AIM >>
Write out the records beneath this line exactly as they appear, minus any images.

TASK MATERIAL >>
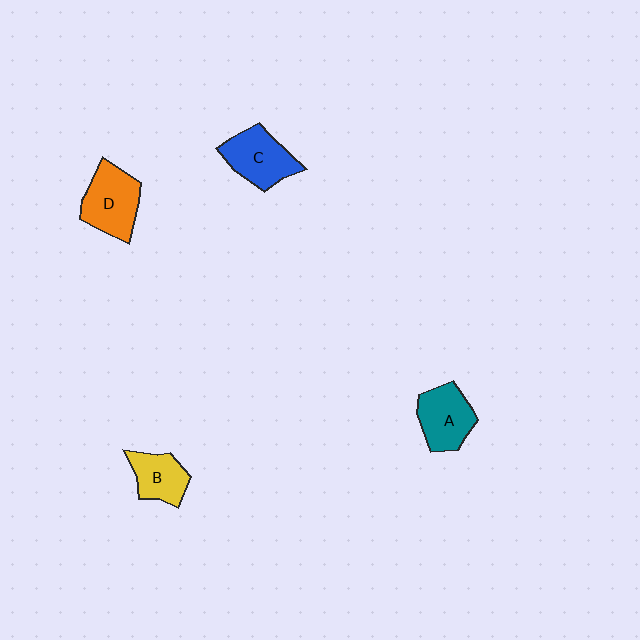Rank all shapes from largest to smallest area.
From largest to smallest: D (orange), C (blue), A (teal), B (yellow).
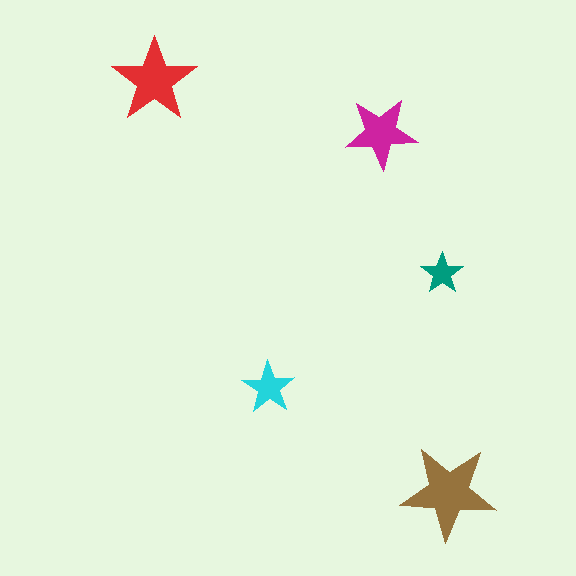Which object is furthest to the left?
The red star is leftmost.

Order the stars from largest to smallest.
the brown one, the red one, the magenta one, the cyan one, the teal one.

ANSWER TO THE PROBLEM >>
Rank all shapes from largest to smallest area.
From largest to smallest: D (orange), C (blue), A (teal), B (yellow).
Which object is furthest to the left?
The red star is leftmost.

Order the stars from largest to smallest.
the brown one, the red one, the magenta one, the cyan one, the teal one.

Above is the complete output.